### EXCERPTED RECORDS
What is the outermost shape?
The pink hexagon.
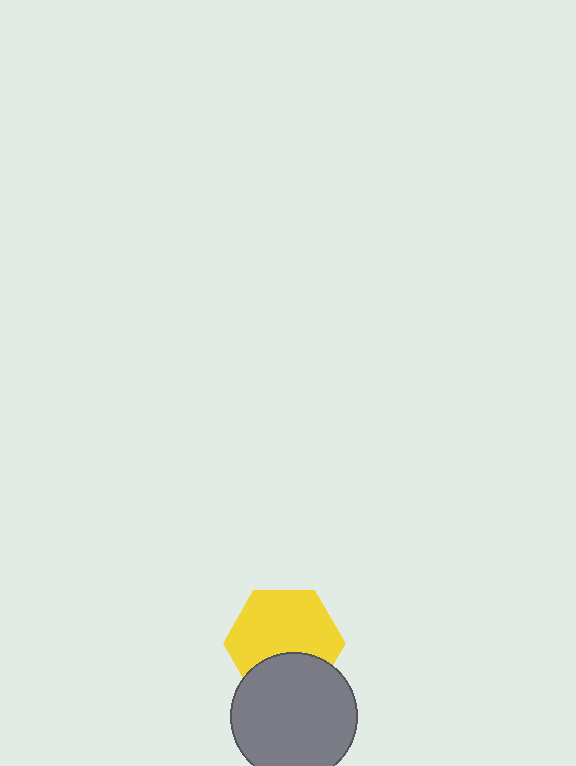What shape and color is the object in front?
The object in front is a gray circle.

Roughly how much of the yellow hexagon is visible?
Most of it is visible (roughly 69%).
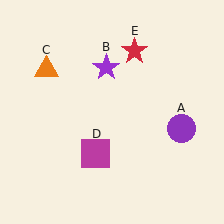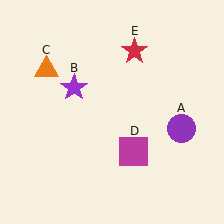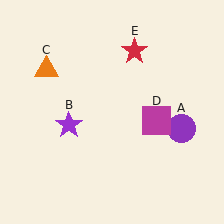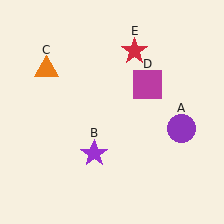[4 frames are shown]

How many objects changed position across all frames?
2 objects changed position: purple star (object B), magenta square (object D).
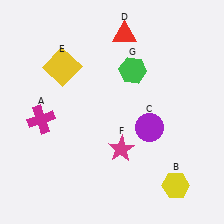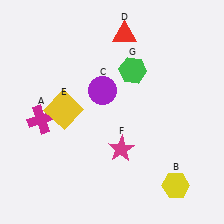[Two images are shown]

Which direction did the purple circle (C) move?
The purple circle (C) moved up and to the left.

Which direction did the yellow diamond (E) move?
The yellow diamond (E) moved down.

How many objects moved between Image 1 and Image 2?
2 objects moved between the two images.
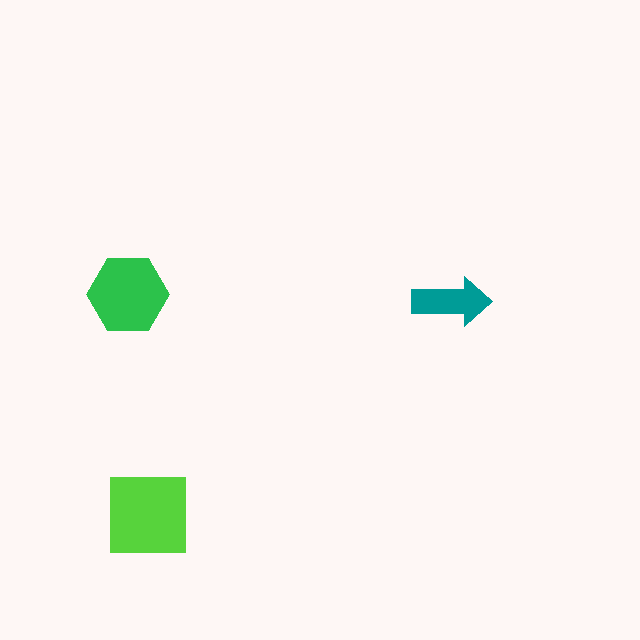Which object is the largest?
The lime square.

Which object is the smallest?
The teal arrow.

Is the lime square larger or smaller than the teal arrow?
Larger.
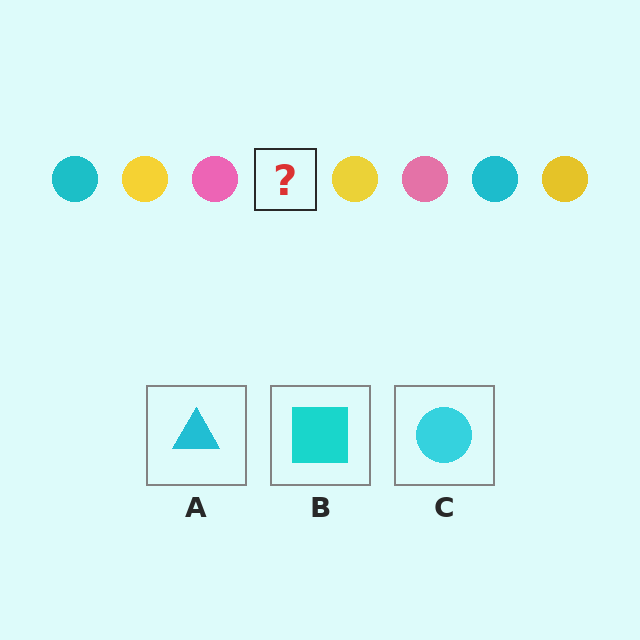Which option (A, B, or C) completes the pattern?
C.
...
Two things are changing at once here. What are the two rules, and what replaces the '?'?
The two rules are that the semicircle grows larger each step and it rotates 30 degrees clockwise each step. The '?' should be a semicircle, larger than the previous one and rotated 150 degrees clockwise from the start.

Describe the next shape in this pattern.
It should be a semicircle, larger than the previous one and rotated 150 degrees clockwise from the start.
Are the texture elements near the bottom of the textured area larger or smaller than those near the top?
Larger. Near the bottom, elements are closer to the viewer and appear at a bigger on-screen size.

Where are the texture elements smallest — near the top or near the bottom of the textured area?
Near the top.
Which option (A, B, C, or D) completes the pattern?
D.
* * *
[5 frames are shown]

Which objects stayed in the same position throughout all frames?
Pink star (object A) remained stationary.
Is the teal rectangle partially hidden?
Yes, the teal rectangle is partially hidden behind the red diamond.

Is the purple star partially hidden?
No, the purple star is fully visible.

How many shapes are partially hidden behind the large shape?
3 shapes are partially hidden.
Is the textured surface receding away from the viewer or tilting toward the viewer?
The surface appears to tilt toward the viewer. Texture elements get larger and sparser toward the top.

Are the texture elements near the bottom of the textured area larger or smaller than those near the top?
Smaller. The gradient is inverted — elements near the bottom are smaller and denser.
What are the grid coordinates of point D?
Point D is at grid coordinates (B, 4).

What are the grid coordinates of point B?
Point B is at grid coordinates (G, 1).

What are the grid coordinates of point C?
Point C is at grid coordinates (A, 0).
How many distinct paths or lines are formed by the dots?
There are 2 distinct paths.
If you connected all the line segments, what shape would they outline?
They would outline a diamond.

### WORK TO COMPLETE
Copy word for word only the lines above from the one with "What is the outermost shape?" through the one with "[4 frames are shown]". Leave pictures out.

### REPLY TO THE EXERCISE
What is the outermost shape?
The pink hexagon.
What shape and color is the object in front?
The object in front is a gray circle.

Roughly how much of the yellow hexagon is visible?
Most of it is visible (roughly 69%).
[4 frames are shown]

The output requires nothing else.